• WRITTEN PROBLEM
Drop every picture, then transcribe the remaining data exactly.

>> BEGIN DATA SHOWN

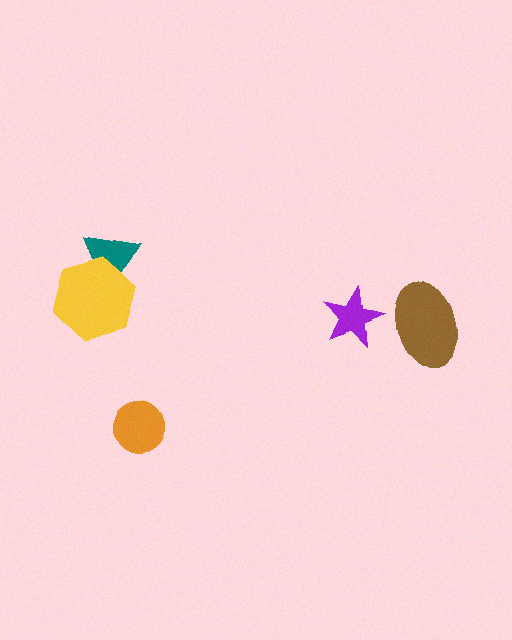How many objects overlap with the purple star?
0 objects overlap with the purple star.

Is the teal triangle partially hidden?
Yes, it is partially covered by another shape.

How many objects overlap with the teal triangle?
1 object overlaps with the teal triangle.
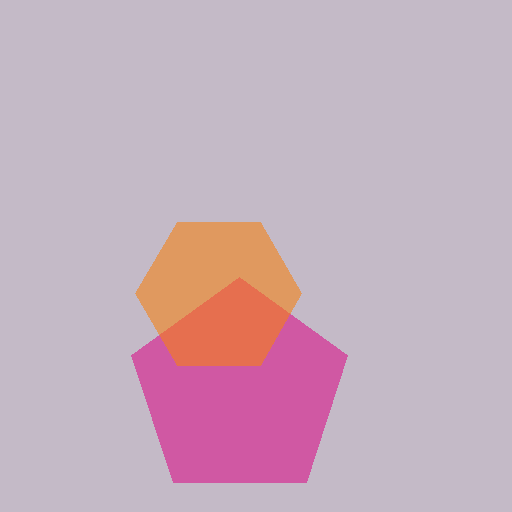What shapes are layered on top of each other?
The layered shapes are: a magenta pentagon, an orange hexagon.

>> END DATA SHOWN

• TASK OUTPUT
How many objects overlap with the purple star?
0 objects overlap with the purple star.

Is the teal triangle partially hidden?
Yes, it is partially covered by another shape.

How many objects overlap with the teal triangle?
1 object overlaps with the teal triangle.
What shapes are layered on top of each other?
The layered shapes are: a magenta pentagon, an orange hexagon.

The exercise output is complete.